— Exercise details —
Here are records with pictures in them. Copy all of them exactly and leave the pictures out.

(Stored items from a collection)

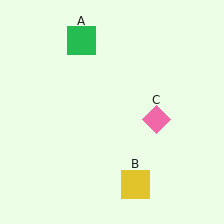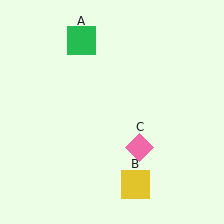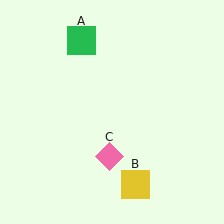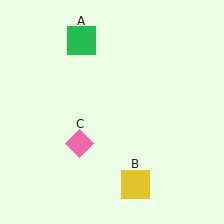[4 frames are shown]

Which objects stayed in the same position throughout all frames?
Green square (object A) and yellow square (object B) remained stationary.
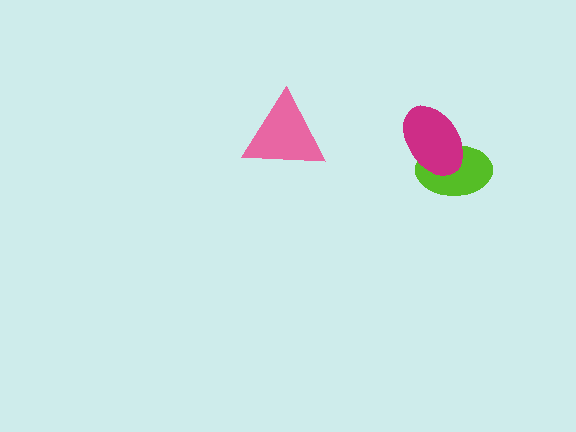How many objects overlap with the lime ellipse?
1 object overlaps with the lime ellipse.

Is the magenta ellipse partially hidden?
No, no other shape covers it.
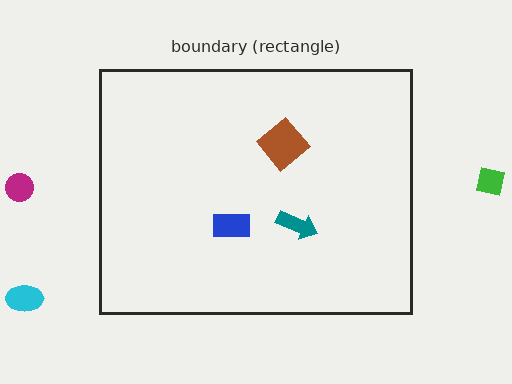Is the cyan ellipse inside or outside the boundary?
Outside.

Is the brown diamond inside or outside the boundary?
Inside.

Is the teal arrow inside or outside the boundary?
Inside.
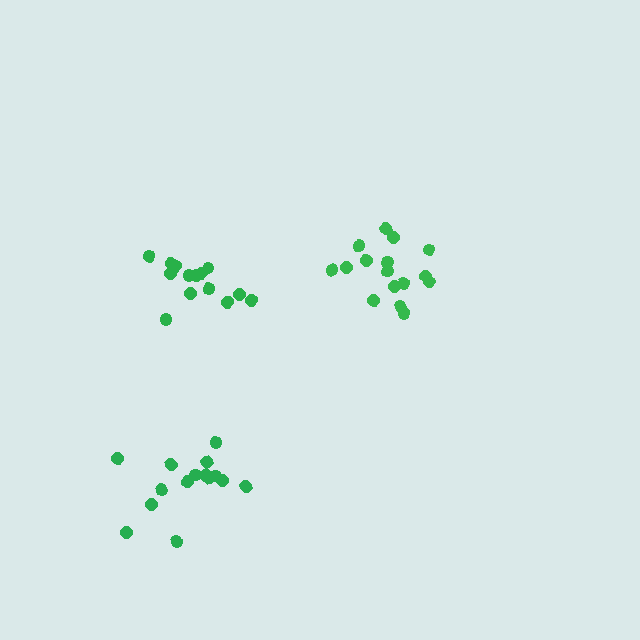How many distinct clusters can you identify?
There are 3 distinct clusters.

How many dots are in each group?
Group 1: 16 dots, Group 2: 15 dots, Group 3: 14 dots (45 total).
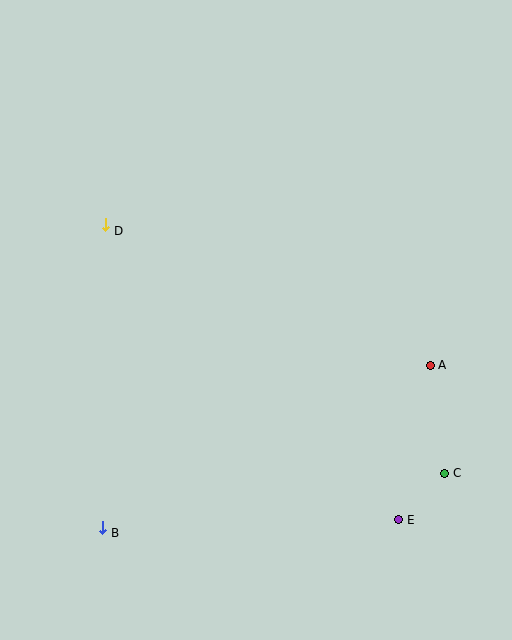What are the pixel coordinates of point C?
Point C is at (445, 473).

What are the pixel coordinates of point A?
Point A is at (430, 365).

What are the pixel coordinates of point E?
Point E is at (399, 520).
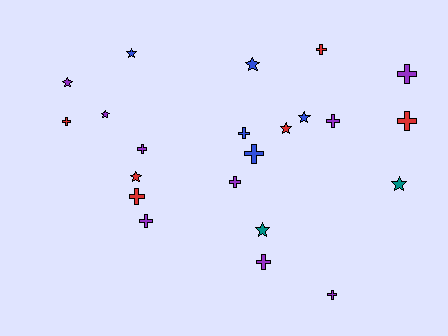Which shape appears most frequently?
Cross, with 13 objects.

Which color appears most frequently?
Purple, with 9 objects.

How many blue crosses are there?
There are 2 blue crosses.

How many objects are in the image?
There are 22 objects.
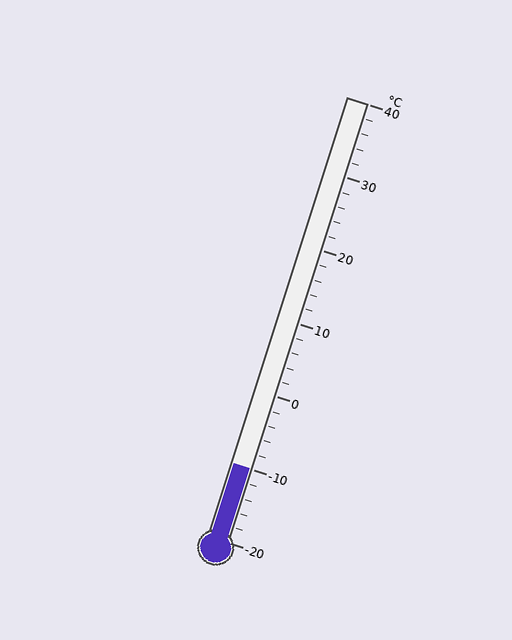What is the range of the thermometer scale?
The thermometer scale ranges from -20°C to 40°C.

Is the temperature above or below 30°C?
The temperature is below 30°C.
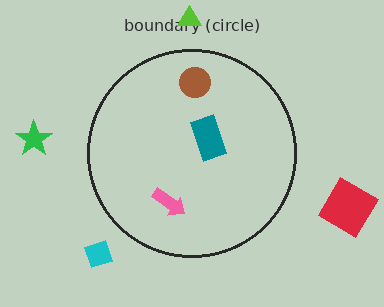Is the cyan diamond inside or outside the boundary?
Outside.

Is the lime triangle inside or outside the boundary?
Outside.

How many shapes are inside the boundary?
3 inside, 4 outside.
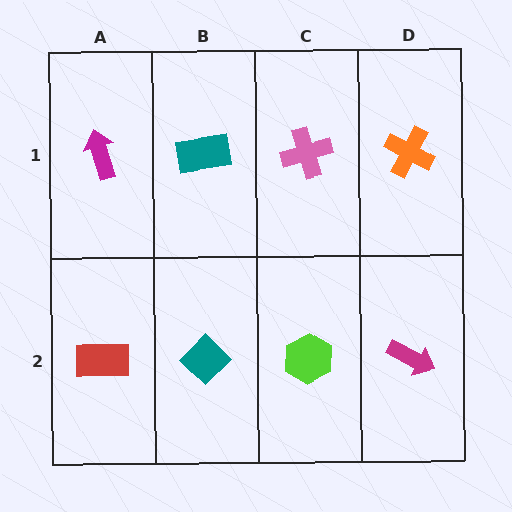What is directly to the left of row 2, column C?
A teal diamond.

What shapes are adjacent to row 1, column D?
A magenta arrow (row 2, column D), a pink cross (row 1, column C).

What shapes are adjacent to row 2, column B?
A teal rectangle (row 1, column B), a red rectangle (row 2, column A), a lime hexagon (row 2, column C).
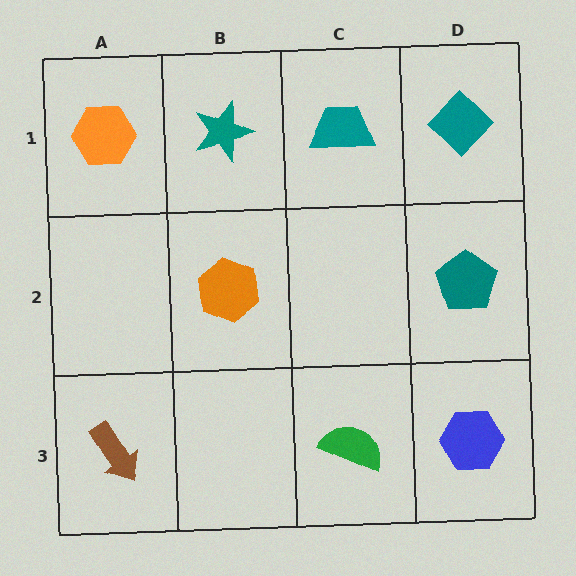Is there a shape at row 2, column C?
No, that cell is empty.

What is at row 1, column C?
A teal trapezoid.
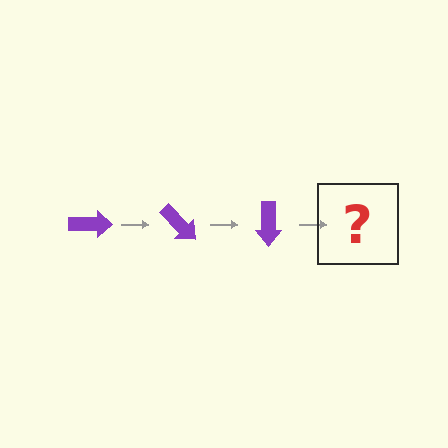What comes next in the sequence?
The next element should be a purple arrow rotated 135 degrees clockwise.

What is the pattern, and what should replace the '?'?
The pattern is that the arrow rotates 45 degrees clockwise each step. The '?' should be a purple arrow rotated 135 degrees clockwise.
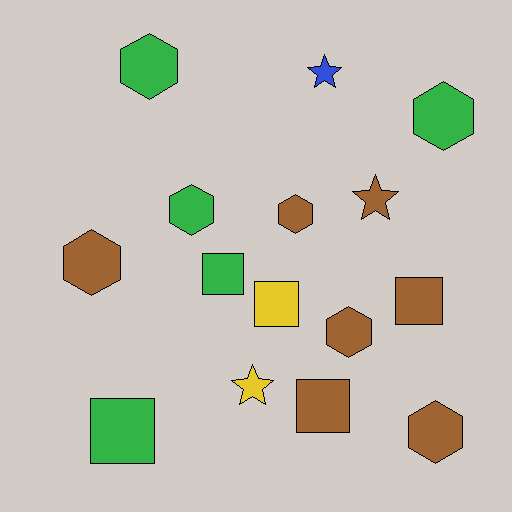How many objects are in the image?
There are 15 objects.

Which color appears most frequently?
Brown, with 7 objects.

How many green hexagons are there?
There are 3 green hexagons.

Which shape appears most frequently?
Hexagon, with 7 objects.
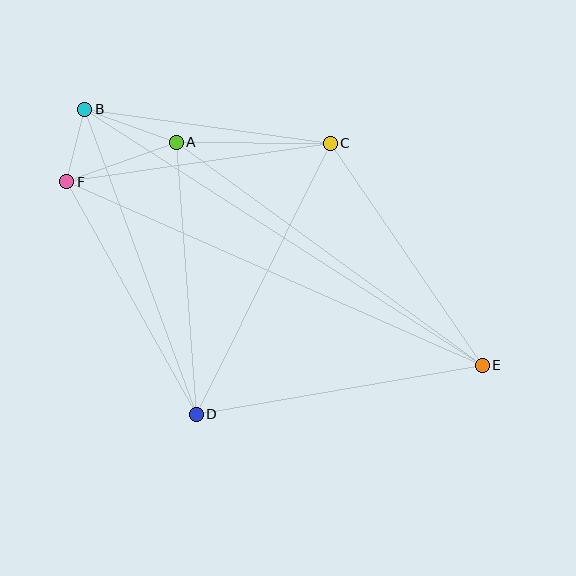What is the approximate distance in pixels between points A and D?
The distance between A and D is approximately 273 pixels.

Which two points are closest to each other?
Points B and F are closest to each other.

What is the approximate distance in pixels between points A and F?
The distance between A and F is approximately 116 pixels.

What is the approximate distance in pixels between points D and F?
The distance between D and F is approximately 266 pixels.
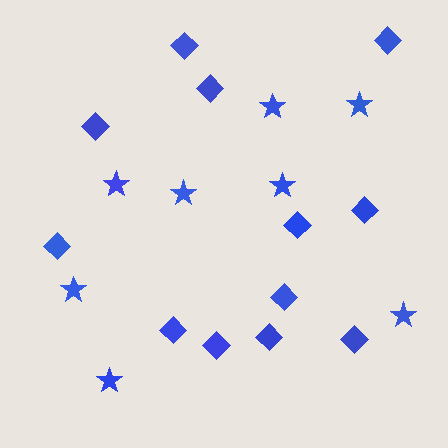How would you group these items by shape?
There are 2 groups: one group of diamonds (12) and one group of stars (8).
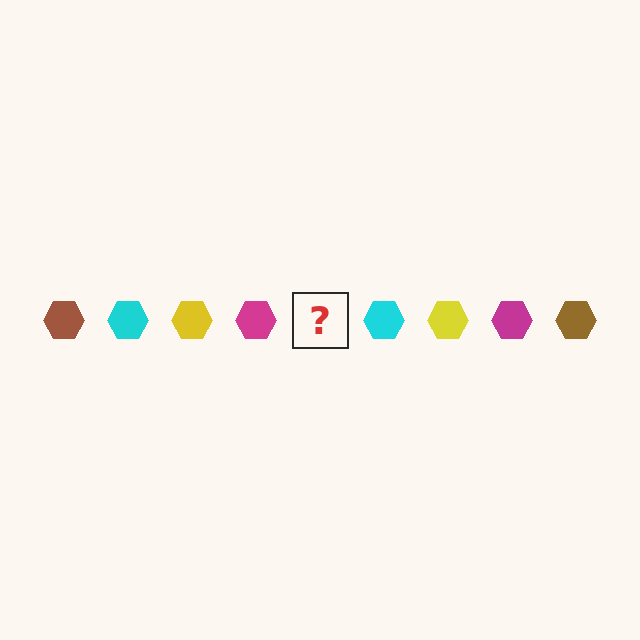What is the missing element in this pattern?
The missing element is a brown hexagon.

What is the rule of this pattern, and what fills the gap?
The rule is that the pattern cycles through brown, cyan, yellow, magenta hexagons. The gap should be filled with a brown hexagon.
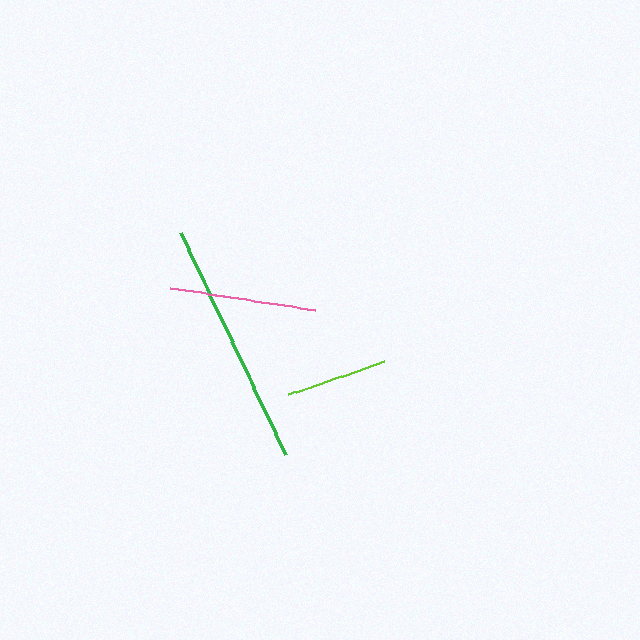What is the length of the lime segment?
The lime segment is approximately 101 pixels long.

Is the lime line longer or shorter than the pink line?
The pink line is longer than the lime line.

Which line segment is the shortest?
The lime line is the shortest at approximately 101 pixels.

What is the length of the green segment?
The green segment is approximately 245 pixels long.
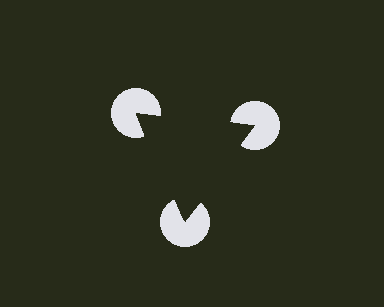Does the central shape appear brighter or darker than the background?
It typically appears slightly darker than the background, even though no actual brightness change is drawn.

— Exercise output —
[4 frames are shown]

Which objects stayed in the same position throughout all frames?
Green square (object A) and yellow square (object B) remained stationary.
How many objects overlap with the lime ellipse?
1 object overlaps with the lime ellipse.

Is the magenta ellipse partially hidden?
No, no other shape covers it.
Is the cyan ellipse inside or outside the boundary?
Outside.

Is the brown diamond inside or outside the boundary?
Inside.

Is the teal arrow inside or outside the boundary?
Inside.
How many distinct clusters can you identify?
There are 3 distinct clusters.

How many dots are in each group?
Group 1: 16 dots, Group 2: 15 dots, Group 3: 14 dots (45 total).
What are the pixel coordinates of point C?
Point C is at (445, 473).

What are the pixel coordinates of point A?
Point A is at (430, 365).

What are the pixel coordinates of point E?
Point E is at (399, 520).
Which shape appears most frequently?
Cross, with 13 objects.

Which color appears most frequently?
Purple, with 9 objects.

How many blue crosses are there?
There are 2 blue crosses.

How many objects are in the image?
There are 22 objects.
What is the range of the thermometer scale?
The thermometer scale ranges from -20°C to 40°C.

Is the temperature above or below 30°C?
The temperature is below 30°C.
Is the cyan diamond inside or outside the boundary?
Outside.

Is the lime triangle inside or outside the boundary?
Outside.

How many shapes are inside the boundary?
3 inside, 4 outside.
What is directly to the left of row 2, column C?
A teal diamond.

What shapes are adjacent to row 1, column D?
A magenta arrow (row 2, column D), a pink cross (row 1, column C).

What shapes are adjacent to row 2, column B?
A teal rectangle (row 1, column B), a red rectangle (row 2, column A), a lime hexagon (row 2, column C).
Is there a shape at row 2, column C?
No, that cell is empty.

What is at row 1, column C?
A teal trapezoid.
What comes next in the sequence?
The next element should be a purple arrow rotated 135 degrees clockwise.

What is the pattern, and what should replace the '?'?
The pattern is that the arrow rotates 45 degrees clockwise each step. The '?' should be a purple arrow rotated 135 degrees clockwise.
How many objects are in the image?
There are 15 objects.

Which color appears most frequently?
Brown, with 7 objects.

How many green hexagons are there?
There are 3 green hexagons.

Which shape appears most frequently?
Hexagon, with 7 objects.
What is the approximate distance in pixels between points A and D?
The distance between A and D is approximately 273 pixels.

Which two points are closest to each other?
Points B and F are closest to each other.

What is the approximate distance in pixels between points A and F?
The distance between A and F is approximately 116 pixels.

What is the approximate distance in pixels between points D and F?
The distance between D and F is approximately 266 pixels.
How would you group these items by shape?
There are 2 groups: one group of diamonds (12) and one group of stars (8).
What is the missing element in this pattern?
The missing element is a brown hexagon.

What is the rule of this pattern, and what fills the gap?
The rule is that the pattern cycles through brown, cyan, yellow, magenta hexagons. The gap should be filled with a brown hexagon.
What is the length of the lime segment?
The lime segment is approximately 101 pixels long.

Is the lime line longer or shorter than the pink line?
The pink line is longer than the lime line.

Which line segment is the shortest?
The lime line is the shortest at approximately 101 pixels.

What is the length of the green segment?
The green segment is approximately 245 pixels long.
Does the central shape appear brighter or darker than the background?
It typically appears slightly darker than the background, even though no actual brightness change is drawn.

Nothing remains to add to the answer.